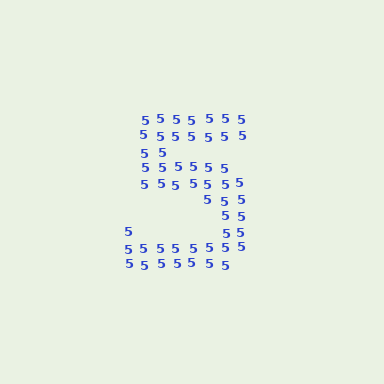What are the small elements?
The small elements are digit 5's.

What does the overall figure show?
The overall figure shows the digit 5.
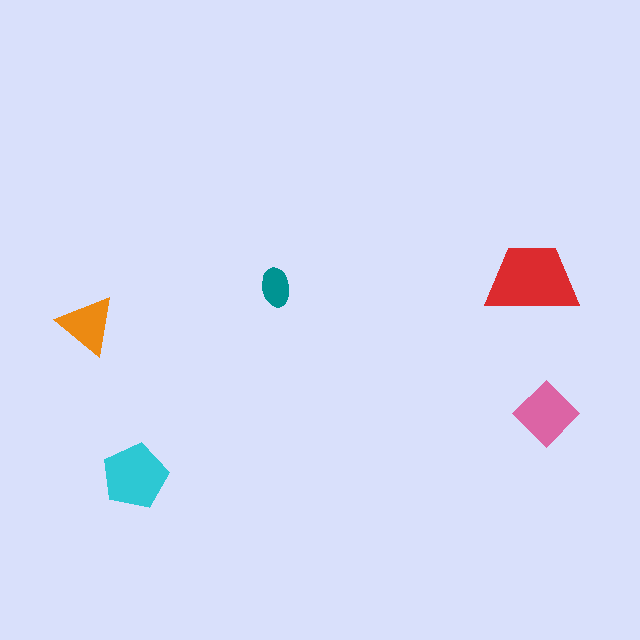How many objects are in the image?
There are 5 objects in the image.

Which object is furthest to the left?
The orange triangle is leftmost.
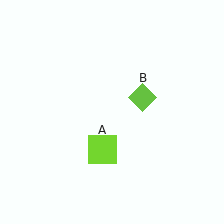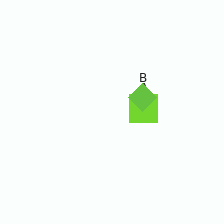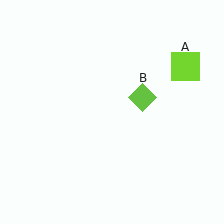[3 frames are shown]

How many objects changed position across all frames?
1 object changed position: lime square (object A).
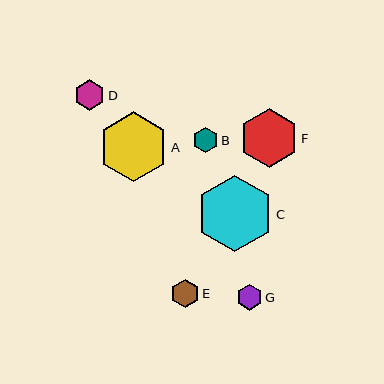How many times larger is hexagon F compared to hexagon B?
Hexagon F is approximately 2.3 times the size of hexagon B.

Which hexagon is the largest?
Hexagon C is the largest with a size of approximately 77 pixels.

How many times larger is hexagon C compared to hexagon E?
Hexagon C is approximately 2.7 times the size of hexagon E.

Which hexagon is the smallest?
Hexagon B is the smallest with a size of approximately 25 pixels.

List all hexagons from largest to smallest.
From largest to smallest: C, A, F, D, E, G, B.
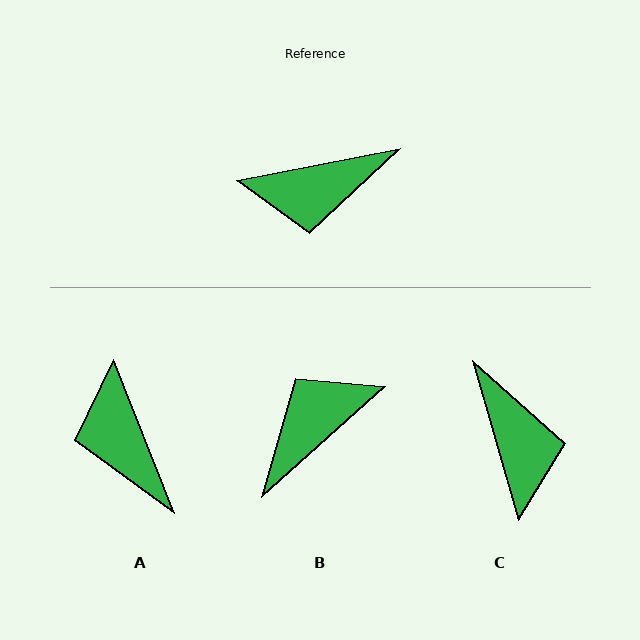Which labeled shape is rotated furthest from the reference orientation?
B, about 149 degrees away.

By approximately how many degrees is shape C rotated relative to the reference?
Approximately 95 degrees counter-clockwise.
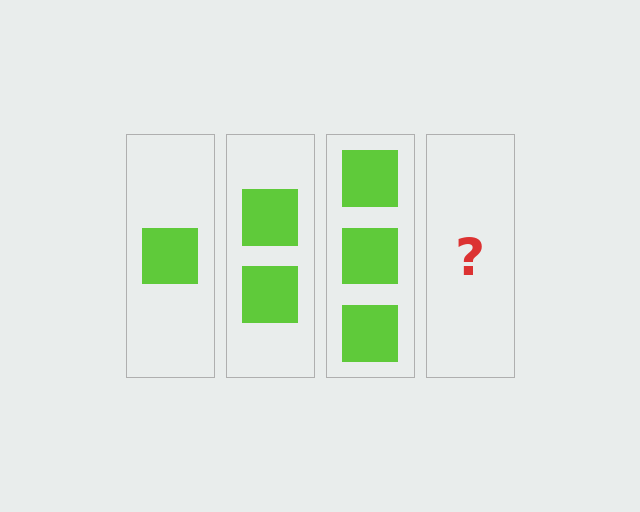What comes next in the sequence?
The next element should be 4 squares.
==============================
Skip the pictures and write out exactly the lines from the line containing "By approximately how" through the end of the listing above.

*RESULT OF THIS TASK*:
By approximately how many degrees is shape C rotated relative to the reference?
Approximately 95 degrees counter-clockwise.
What comes next in the sequence?
The next element should be 4 squares.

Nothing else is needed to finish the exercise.